Questions concerning simple figures
________
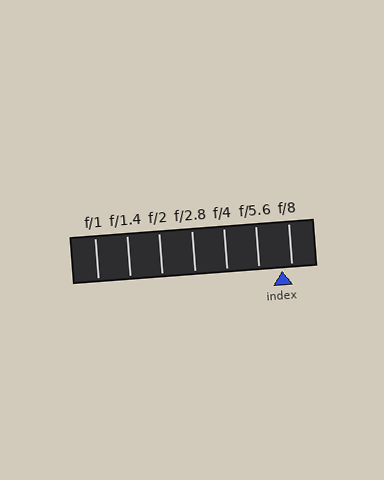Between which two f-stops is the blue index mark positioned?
The index mark is between f/5.6 and f/8.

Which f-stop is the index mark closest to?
The index mark is closest to f/8.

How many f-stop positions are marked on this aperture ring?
There are 7 f-stop positions marked.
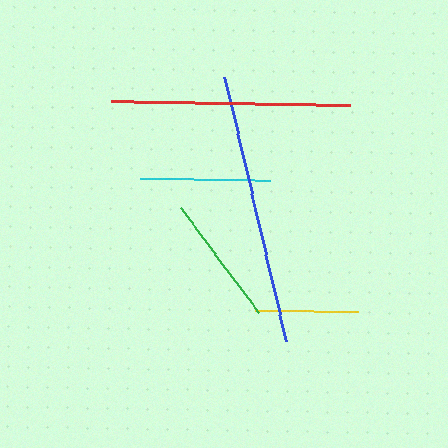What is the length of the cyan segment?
The cyan segment is approximately 130 pixels long.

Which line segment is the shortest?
The yellow line is the shortest at approximately 103 pixels.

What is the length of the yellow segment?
The yellow segment is approximately 103 pixels long.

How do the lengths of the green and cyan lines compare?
The green and cyan lines are approximately the same length.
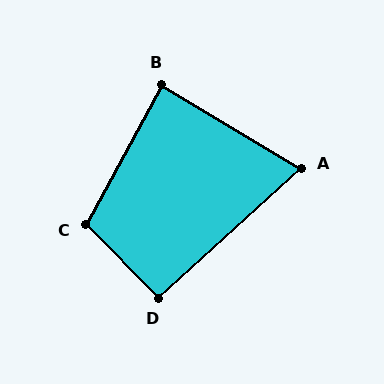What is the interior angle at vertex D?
Approximately 92 degrees (obtuse, close to a right angle).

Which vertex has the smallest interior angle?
A, at approximately 73 degrees.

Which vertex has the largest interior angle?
C, at approximately 107 degrees.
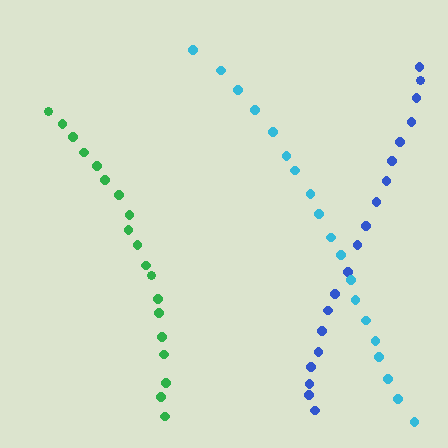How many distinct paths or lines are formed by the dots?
There are 3 distinct paths.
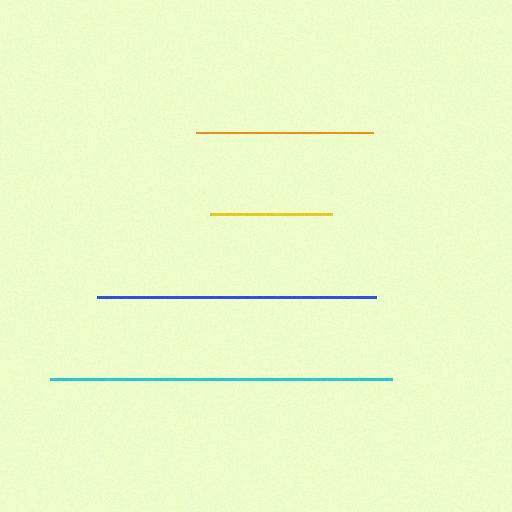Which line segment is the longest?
The cyan line is the longest at approximately 342 pixels.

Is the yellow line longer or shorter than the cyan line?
The cyan line is longer than the yellow line.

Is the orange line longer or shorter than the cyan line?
The cyan line is longer than the orange line.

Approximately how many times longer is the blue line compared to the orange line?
The blue line is approximately 1.6 times the length of the orange line.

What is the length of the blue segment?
The blue segment is approximately 279 pixels long.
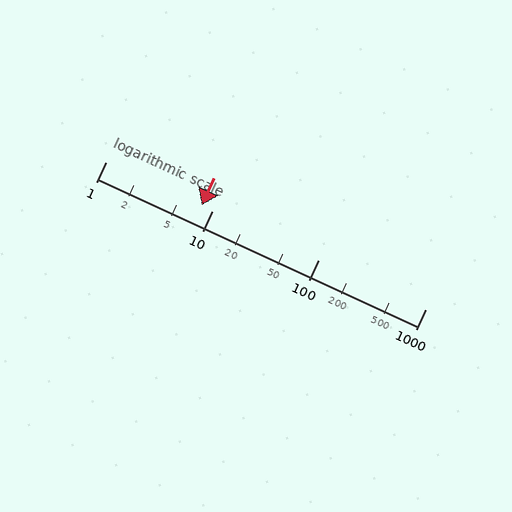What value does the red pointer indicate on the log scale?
The pointer indicates approximately 7.9.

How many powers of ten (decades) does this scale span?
The scale spans 3 decades, from 1 to 1000.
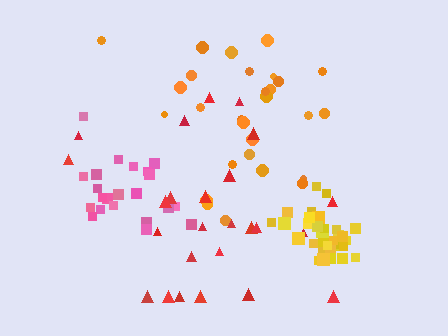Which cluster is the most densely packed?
Yellow.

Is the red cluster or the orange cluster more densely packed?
Orange.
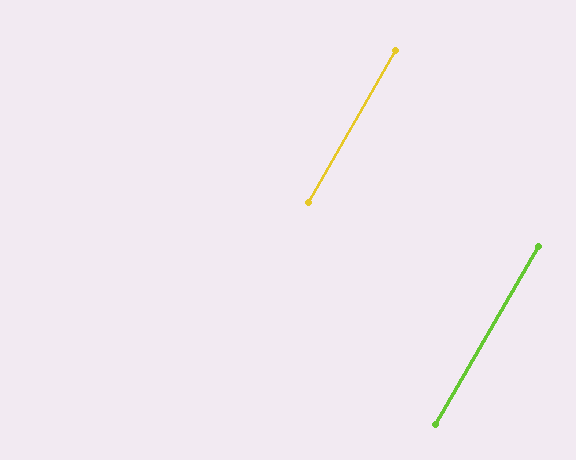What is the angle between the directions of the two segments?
Approximately 0 degrees.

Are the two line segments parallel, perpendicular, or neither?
Parallel — their directions differ by only 0.4°.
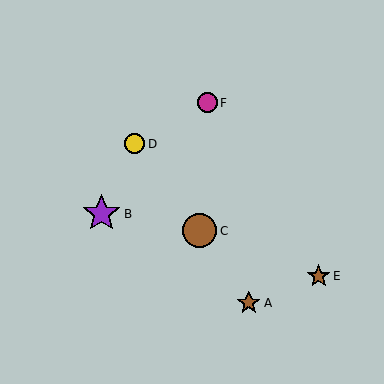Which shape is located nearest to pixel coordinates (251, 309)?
The brown star (labeled A) at (249, 303) is nearest to that location.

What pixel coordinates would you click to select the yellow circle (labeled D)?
Click at (134, 144) to select the yellow circle D.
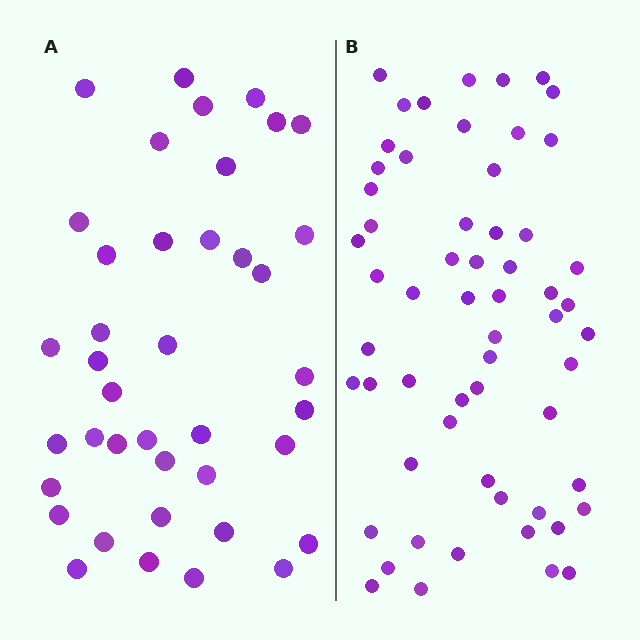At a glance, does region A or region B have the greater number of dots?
Region B (the right region) has more dots.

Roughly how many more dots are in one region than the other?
Region B has approximately 20 more dots than region A.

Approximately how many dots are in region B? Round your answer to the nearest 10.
About 60 dots. (The exact count is 59, which rounds to 60.)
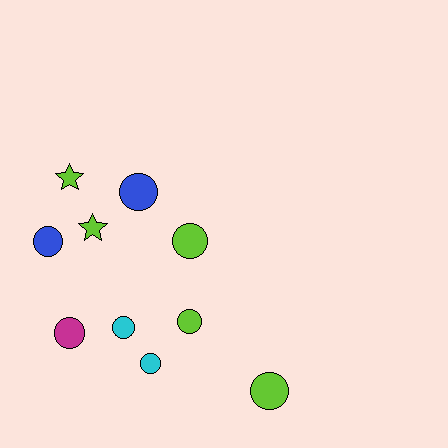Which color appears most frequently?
Lime, with 5 objects.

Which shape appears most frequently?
Circle, with 8 objects.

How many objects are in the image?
There are 10 objects.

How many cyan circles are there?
There are 2 cyan circles.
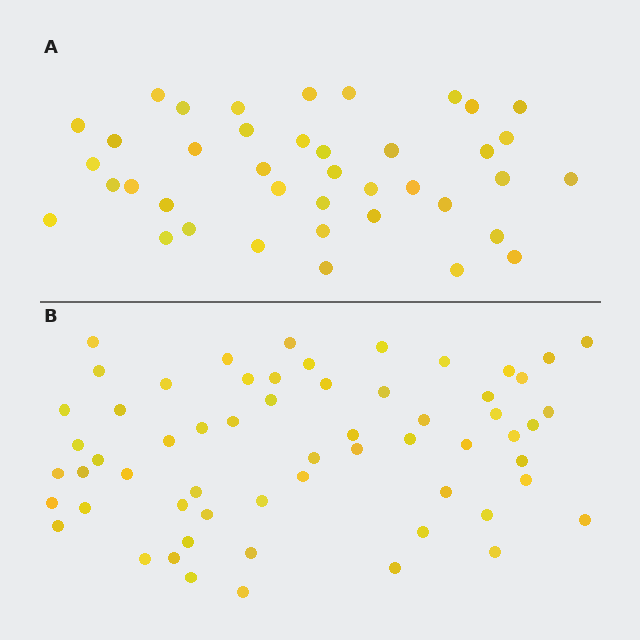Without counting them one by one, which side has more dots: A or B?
Region B (the bottom region) has more dots.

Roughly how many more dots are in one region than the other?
Region B has approximately 20 more dots than region A.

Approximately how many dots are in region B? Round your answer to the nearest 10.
About 60 dots.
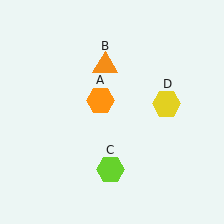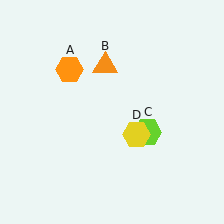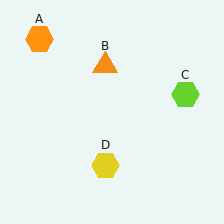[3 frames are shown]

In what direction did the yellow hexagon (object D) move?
The yellow hexagon (object D) moved down and to the left.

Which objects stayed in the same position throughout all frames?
________
What is asked >> Beginning with the line containing "At a glance, does" and ending with the last line of the material, output each line exactly; do not include pictures.

Solution for this exercise >>
At a glance, does region A or region B have the greater number of dots?
Region B (the right region) has more dots.

Roughly how many more dots are in one region than the other?
Region B has approximately 20 more dots than region A.

Approximately how many dots are in region B? Round your answer to the nearest 10.
About 60 dots. (The exact count is 59, which rounds to 60.)
Which color appears most frequently?
Lime, with 5 objects.

Which shape appears most frequently?
Circle, with 8 objects.

How many objects are in the image?
There are 10 objects.

How many cyan circles are there?
There are 2 cyan circles.
Without counting them one by one, which side has more dots: A or B?
Region B (the bottom region) has more dots.

Roughly how many more dots are in one region than the other?
Region B has approximately 20 more dots than region A.

Approximately how many dots are in region B? Round your answer to the nearest 10.
About 60 dots.
[3 frames are shown]

In what direction did the yellow hexagon (object D) move?
The yellow hexagon (object D) moved down and to the left.

Which objects stayed in the same position throughout all frames?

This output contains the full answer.